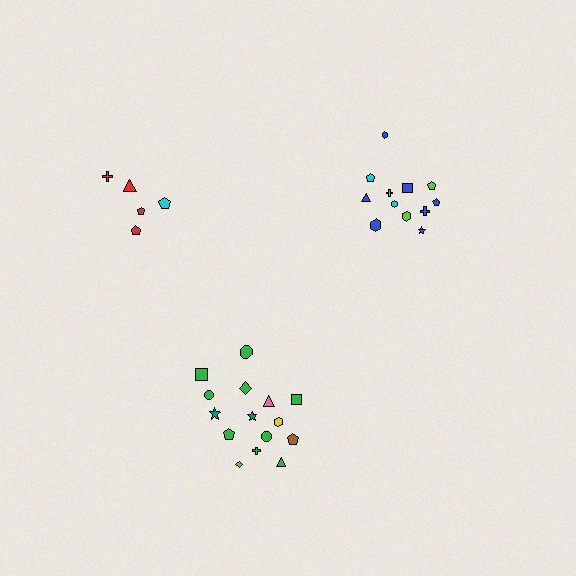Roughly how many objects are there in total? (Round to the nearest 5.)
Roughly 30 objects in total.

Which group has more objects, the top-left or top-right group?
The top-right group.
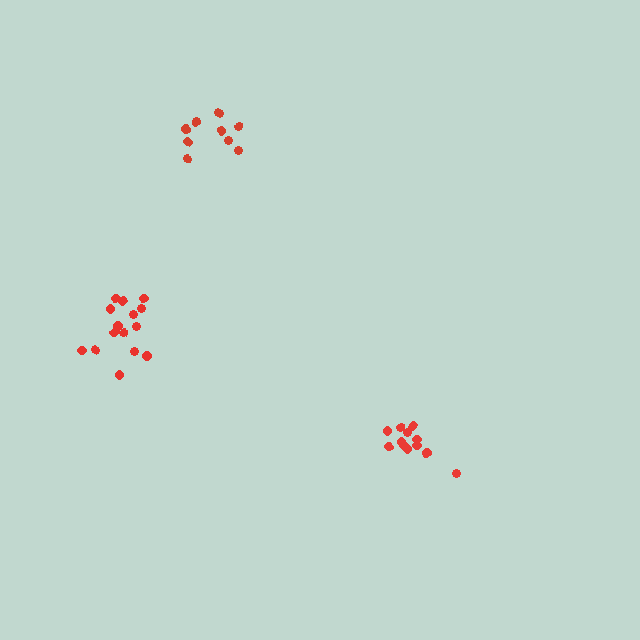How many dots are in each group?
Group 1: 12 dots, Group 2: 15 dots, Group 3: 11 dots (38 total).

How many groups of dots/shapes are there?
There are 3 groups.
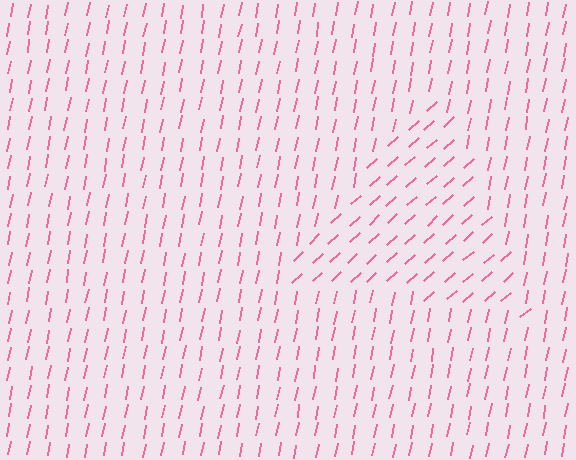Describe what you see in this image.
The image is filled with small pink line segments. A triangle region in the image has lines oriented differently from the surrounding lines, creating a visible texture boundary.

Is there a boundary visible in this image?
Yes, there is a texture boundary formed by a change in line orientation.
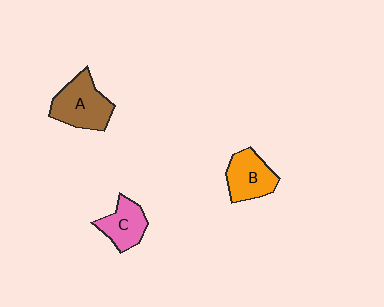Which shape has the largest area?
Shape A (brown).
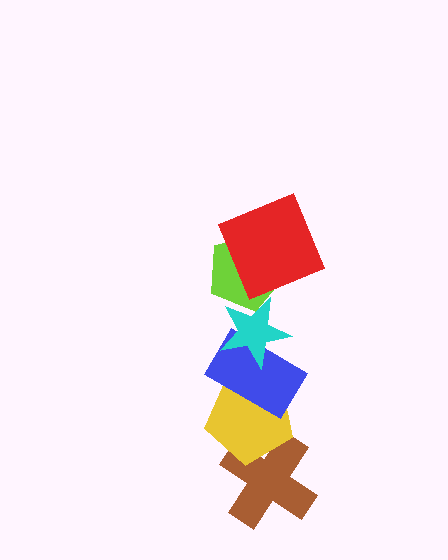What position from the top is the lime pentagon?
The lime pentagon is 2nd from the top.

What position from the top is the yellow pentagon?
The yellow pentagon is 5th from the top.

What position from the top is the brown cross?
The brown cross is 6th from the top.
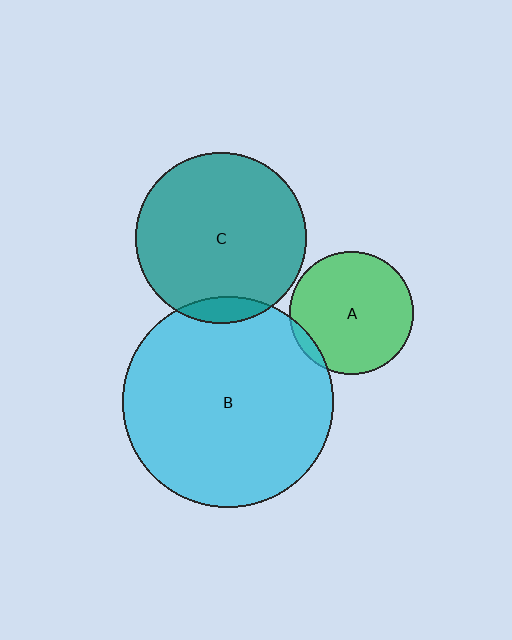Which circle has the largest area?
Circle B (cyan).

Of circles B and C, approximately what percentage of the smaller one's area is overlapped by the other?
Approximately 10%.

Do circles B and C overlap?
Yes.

> _WHAT YOU WILL DO_
Print again, word for word, every line from the line with "Which shape has the largest area?" to the final line of the records, inclusive; skip the pictures.

> _OUTPUT FOR THIS EXERCISE_
Which shape has the largest area?
Shape A (brown).
What position from the top is the lime pentagon?
The lime pentagon is 2nd from the top.

What position from the top is the yellow pentagon?
The yellow pentagon is 5th from the top.

What position from the top is the brown cross?
The brown cross is 6th from the top.
Which circle has the largest area?
Circle B (cyan).

Of circles B and C, approximately what percentage of the smaller one's area is overlapped by the other?
Approximately 10%.

Do circles B and C overlap?
Yes.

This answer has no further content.